[begin ROWS]
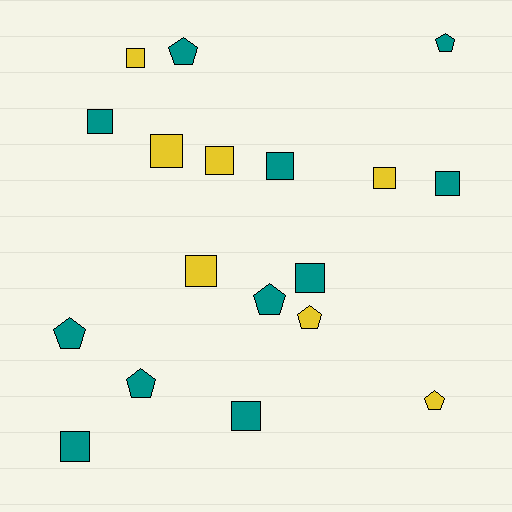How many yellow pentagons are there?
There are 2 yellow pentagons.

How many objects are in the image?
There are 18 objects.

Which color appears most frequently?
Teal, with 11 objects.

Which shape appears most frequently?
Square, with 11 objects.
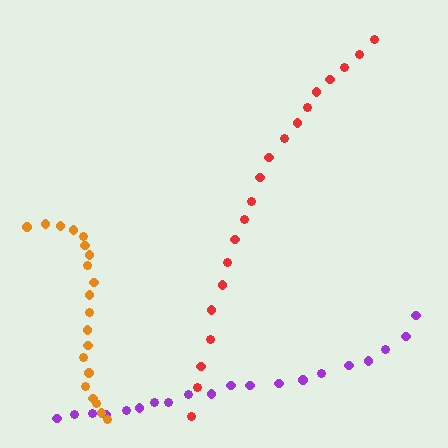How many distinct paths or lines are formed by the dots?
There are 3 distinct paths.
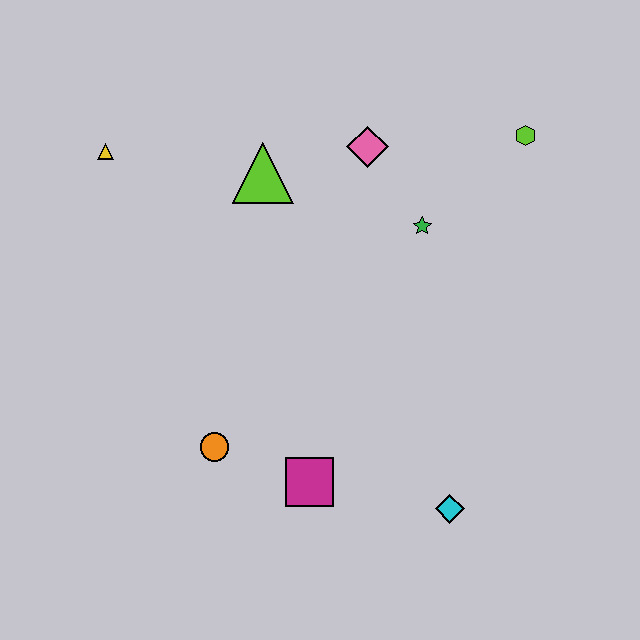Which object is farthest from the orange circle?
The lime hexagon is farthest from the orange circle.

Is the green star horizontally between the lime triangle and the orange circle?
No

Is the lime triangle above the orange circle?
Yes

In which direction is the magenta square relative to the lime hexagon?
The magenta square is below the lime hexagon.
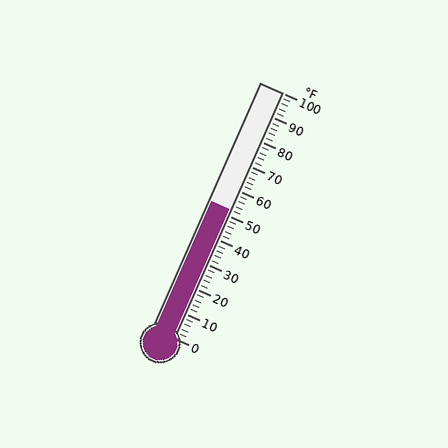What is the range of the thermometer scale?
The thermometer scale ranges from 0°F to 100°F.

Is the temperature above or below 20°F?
[end ROWS]
[begin ROWS]
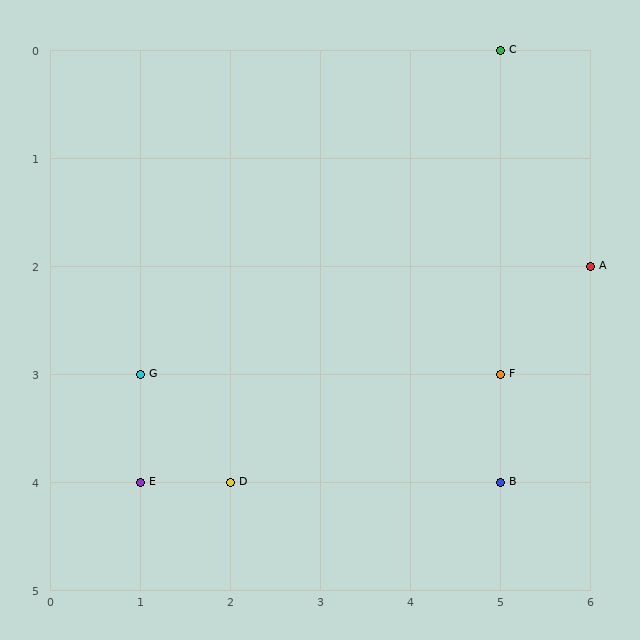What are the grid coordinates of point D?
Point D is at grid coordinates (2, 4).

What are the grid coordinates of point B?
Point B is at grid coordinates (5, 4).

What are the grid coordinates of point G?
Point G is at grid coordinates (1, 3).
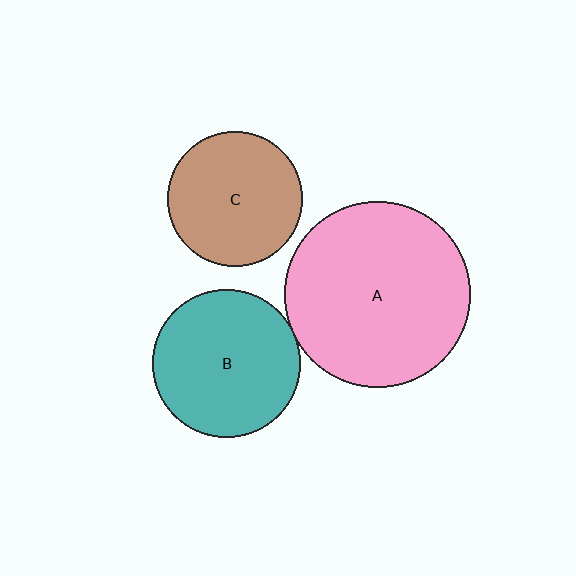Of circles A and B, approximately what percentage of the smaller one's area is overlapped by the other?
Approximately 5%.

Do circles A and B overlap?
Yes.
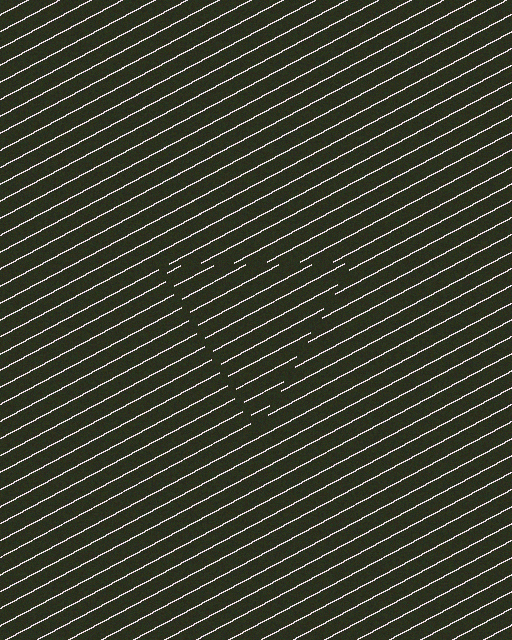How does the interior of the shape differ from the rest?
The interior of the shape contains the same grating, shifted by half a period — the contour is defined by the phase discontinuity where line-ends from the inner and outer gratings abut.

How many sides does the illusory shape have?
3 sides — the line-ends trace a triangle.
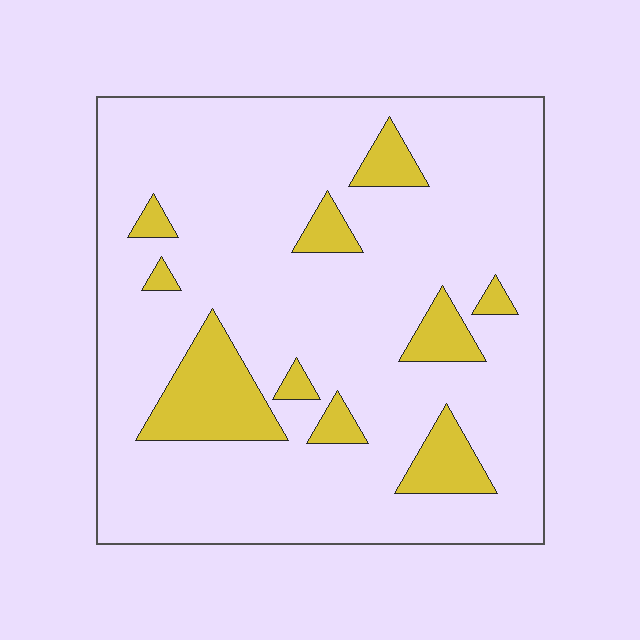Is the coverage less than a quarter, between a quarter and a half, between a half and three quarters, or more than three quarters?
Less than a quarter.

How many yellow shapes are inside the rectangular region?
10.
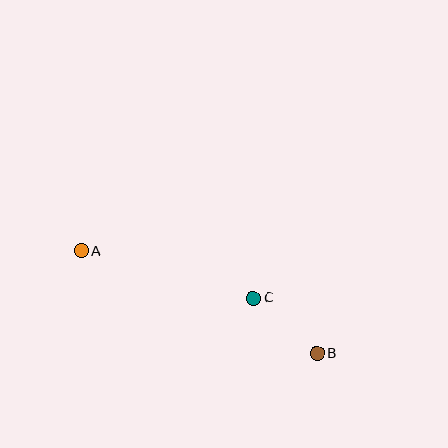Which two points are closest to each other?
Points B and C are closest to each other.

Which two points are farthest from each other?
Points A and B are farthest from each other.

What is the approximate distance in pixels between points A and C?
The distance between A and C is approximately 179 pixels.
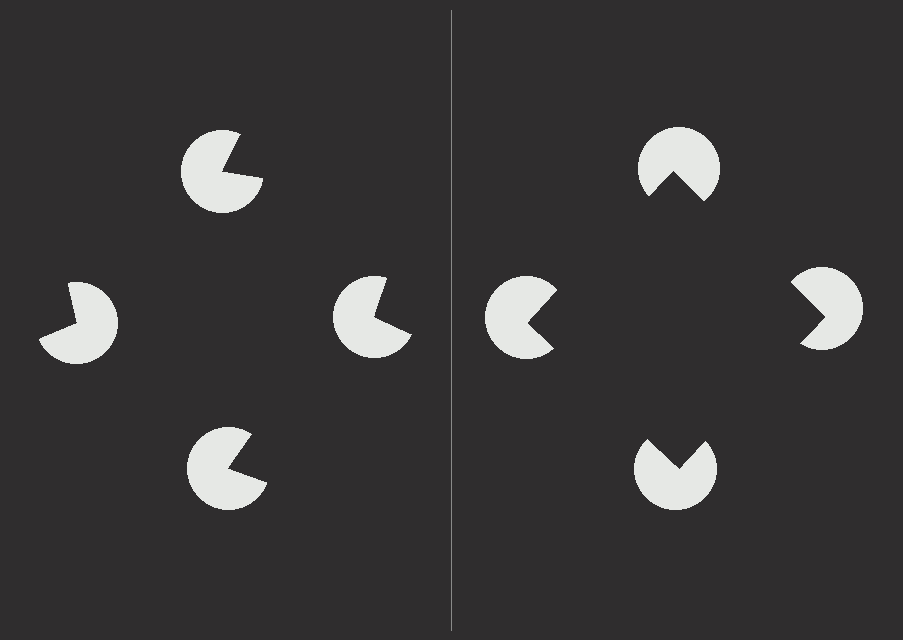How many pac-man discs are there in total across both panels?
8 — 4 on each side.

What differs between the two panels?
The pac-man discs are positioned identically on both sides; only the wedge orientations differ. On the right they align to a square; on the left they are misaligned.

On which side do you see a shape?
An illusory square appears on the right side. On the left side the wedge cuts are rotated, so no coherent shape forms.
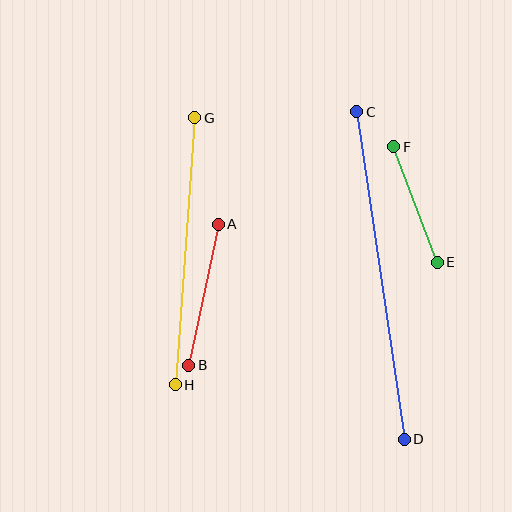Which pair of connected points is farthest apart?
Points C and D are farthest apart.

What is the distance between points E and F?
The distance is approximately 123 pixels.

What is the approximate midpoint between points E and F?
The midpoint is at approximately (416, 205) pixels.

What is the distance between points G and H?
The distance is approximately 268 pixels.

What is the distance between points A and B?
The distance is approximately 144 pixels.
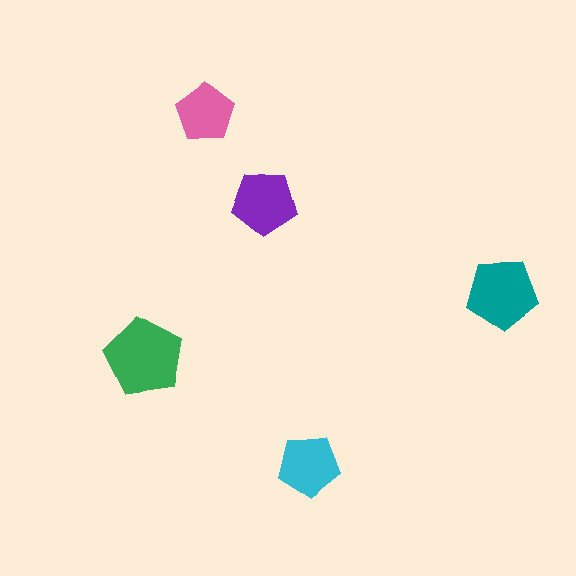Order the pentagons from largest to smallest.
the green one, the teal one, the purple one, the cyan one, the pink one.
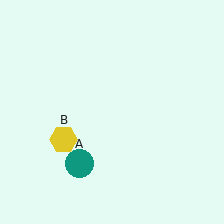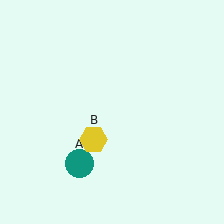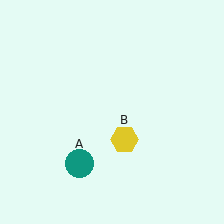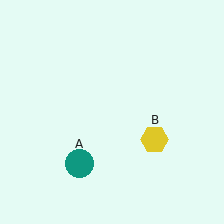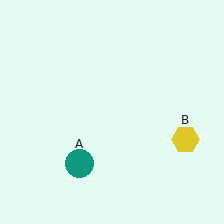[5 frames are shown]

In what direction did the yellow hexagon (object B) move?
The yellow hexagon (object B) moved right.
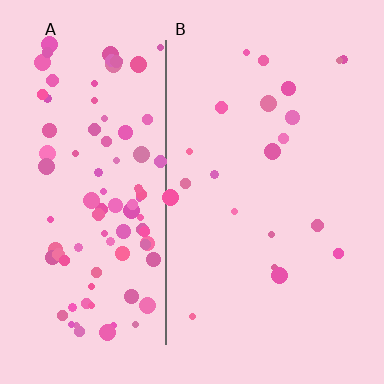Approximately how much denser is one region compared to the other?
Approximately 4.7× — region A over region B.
[end ROWS]
- _EXERCISE DESCRIPTION_:
From the records above, give again only the part that opens with the line containing "How many yellow pentagons are there?" and closes with the line containing "Is the temperature above or below 20°F?". Keep both ends but drop the pictures.

- _RESPONSE BELOW_:
How many yellow pentagons are there?
There are 2 yellow pentagons.

How many objects are in the image?
There are 18 objects.

Which color appears most frequently?
Teal, with 11 objects.

Which shape appears most frequently?
Square, with 11 objects.
How many distinct paths or lines are formed by the dots?
There are 3 distinct paths.
Which object is farthest from the orange circle?
The lime hexagon is farthest from the orange circle.

Is the green star horizontally between the lime triangle and the orange circle?
No

Is the lime triangle above the orange circle?
Yes

In which direction is the magenta square relative to the lime hexagon?
The magenta square is below the lime hexagon.
What is the range of the thermometer scale?
The thermometer scale ranges from 0°F to 100°F.

Is the temperature above or below 20°F?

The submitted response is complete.